Record extracts:

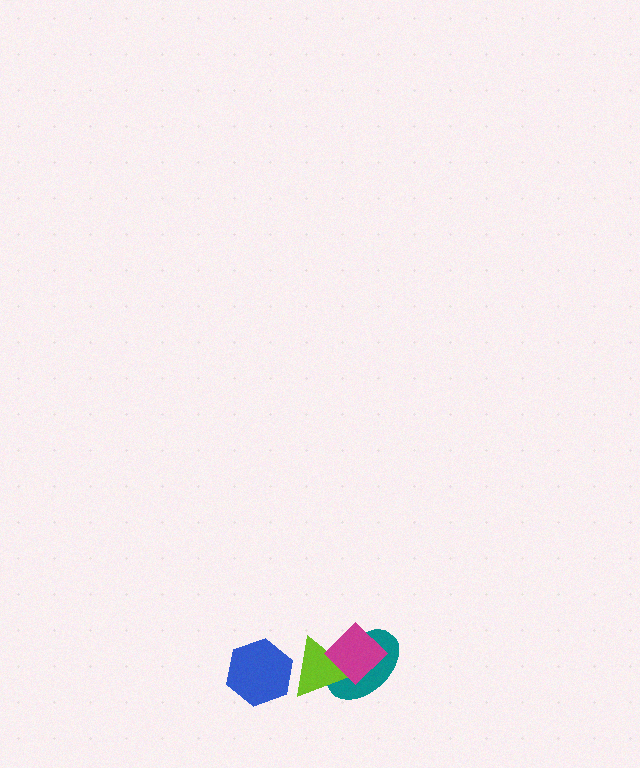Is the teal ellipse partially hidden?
Yes, it is partially covered by another shape.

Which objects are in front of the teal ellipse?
2 objects cover part of the teal ellipse: the lime triangle and the magenta diamond.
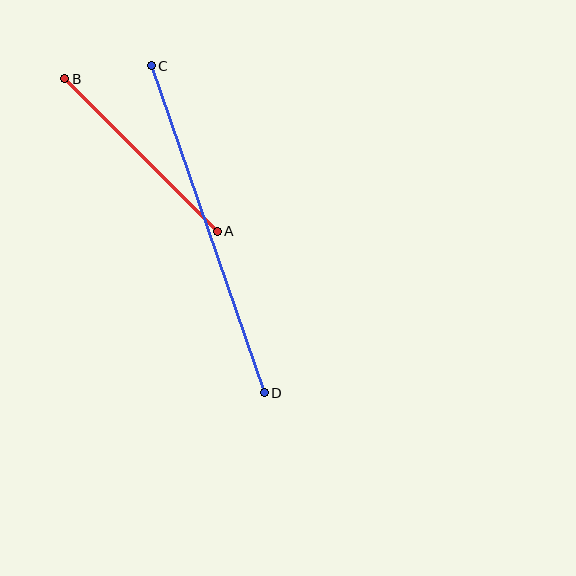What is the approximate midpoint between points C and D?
The midpoint is at approximately (208, 229) pixels.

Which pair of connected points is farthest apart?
Points C and D are farthest apart.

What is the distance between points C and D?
The distance is approximately 346 pixels.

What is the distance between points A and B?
The distance is approximately 215 pixels.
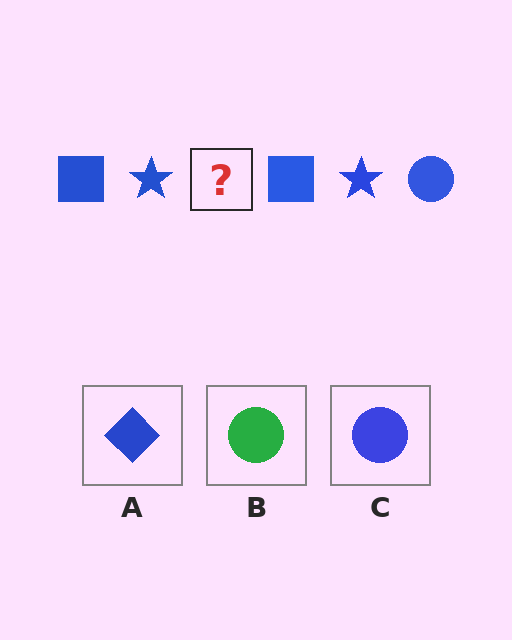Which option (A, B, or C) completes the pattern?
C.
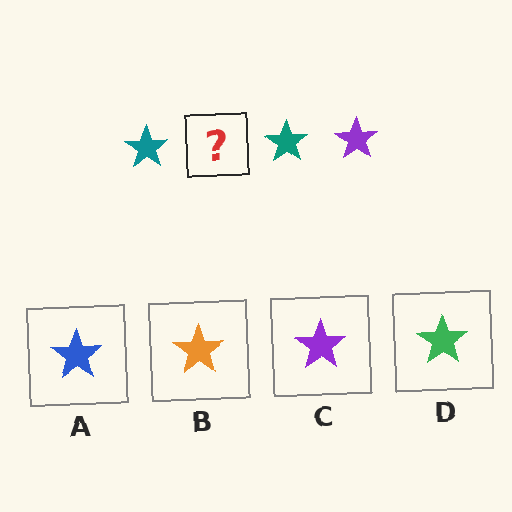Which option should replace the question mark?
Option C.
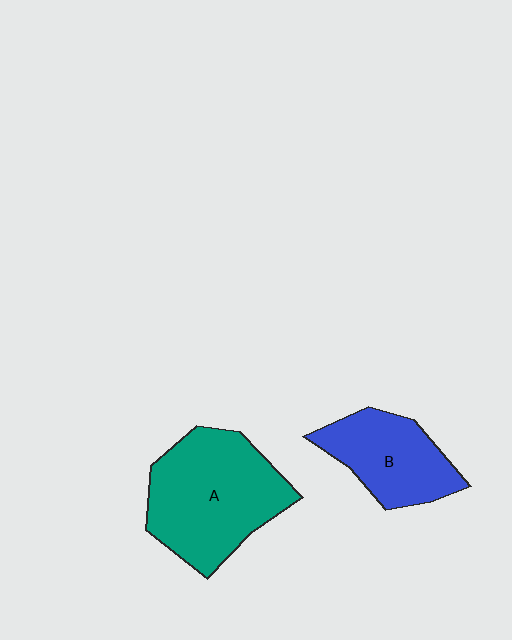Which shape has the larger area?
Shape A (teal).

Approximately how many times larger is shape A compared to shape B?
Approximately 1.6 times.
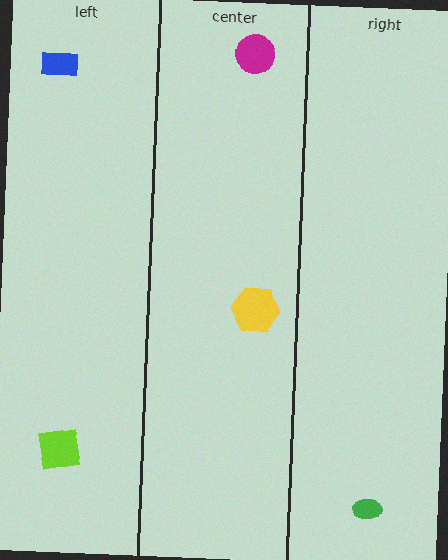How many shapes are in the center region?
2.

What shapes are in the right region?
The green ellipse.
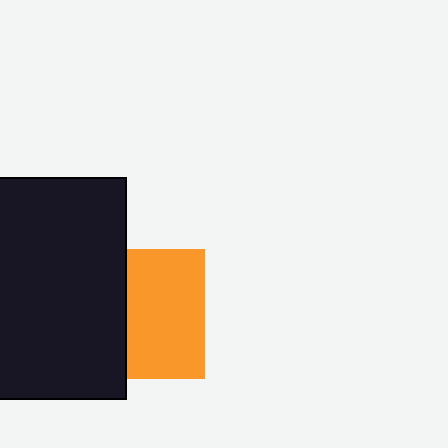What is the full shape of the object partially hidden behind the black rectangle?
The partially hidden object is an orange square.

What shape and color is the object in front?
The object in front is a black rectangle.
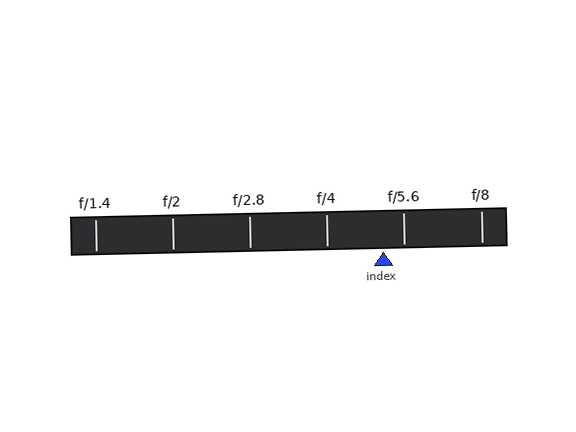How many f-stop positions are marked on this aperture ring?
There are 6 f-stop positions marked.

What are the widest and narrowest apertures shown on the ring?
The widest aperture shown is f/1.4 and the narrowest is f/8.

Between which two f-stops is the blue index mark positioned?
The index mark is between f/4 and f/5.6.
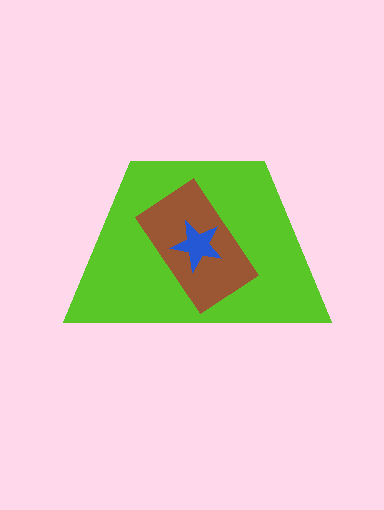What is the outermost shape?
The lime trapezoid.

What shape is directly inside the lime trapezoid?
The brown rectangle.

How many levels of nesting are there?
3.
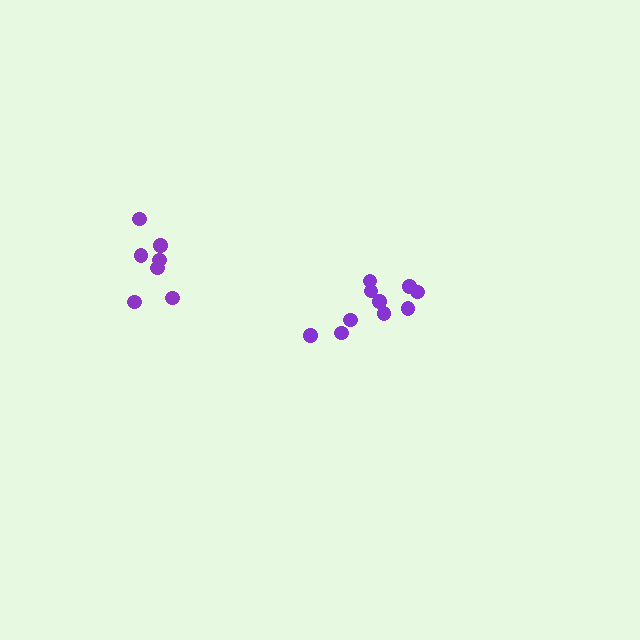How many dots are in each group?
Group 1: 10 dots, Group 2: 7 dots (17 total).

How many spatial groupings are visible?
There are 2 spatial groupings.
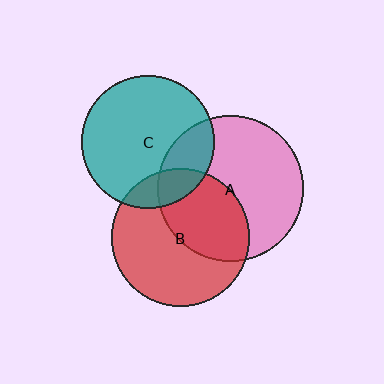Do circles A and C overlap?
Yes.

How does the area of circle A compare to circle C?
Approximately 1.2 times.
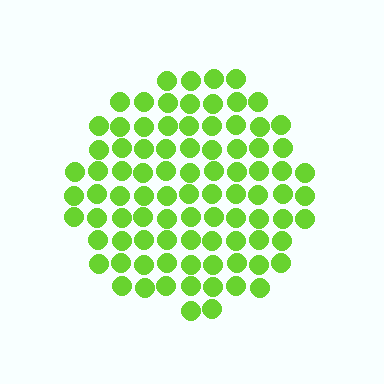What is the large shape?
The large shape is a circle.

Aim of the task: Write out each line again precisely as it appears, skipping every picture.

Result:
Is the teal ellipse partially hidden?
Yes, it is partially covered by another shape.

Which objects are in front of the teal ellipse?
2 objects cover part of the teal ellipse: the lime triangle and the magenta diamond.
What is the approximate midpoint between points C and D?
The midpoint is at approximately (208, 229) pixels.

Which pair of connected points is farthest apart?
Points C and D are farthest apart.

What is the distance between points C and D?
The distance is approximately 346 pixels.

What is the distance between points A and B?
The distance is approximately 215 pixels.
Which option (A, B, or C) completes the pattern?
C.
Which option should replace the question mark?
Option C.
Which shape has the larger area?
Shape A (teal).

Approximately how many times larger is shape A compared to shape B?
Approximately 1.6 times.
How many shapes are in the center region?
2.

What shapes are in the right region?
The green ellipse.
What is the full shape of the object partially hidden behind the black rectangle?
The partially hidden object is an orange square.

What shape and color is the object in front?
The object in front is a black rectangle.
How many f-stop positions are marked on this aperture ring?
There are 6 f-stop positions marked.

What are the widest and narrowest apertures shown on the ring?
The widest aperture shown is f/1.4 and the narrowest is f/8.

Between which two f-stops is the blue index mark positioned?
The index mark is between f/4 and f/5.6.
What is the outermost shape?
The lime trapezoid.

What shape is directly inside the lime trapezoid?
The brown rectangle.

How many levels of nesting are there?
3.
How many dots are in each group?
Group 1: 10 dots, Group 2: 7 dots (17 total).

How many spatial groupings are visible?
There are 2 spatial groupings.
Do circles A and C overlap?
Yes.

How does the area of circle A compare to circle C?
Approximately 1.2 times.
What is the large shape?
The large shape is a circle.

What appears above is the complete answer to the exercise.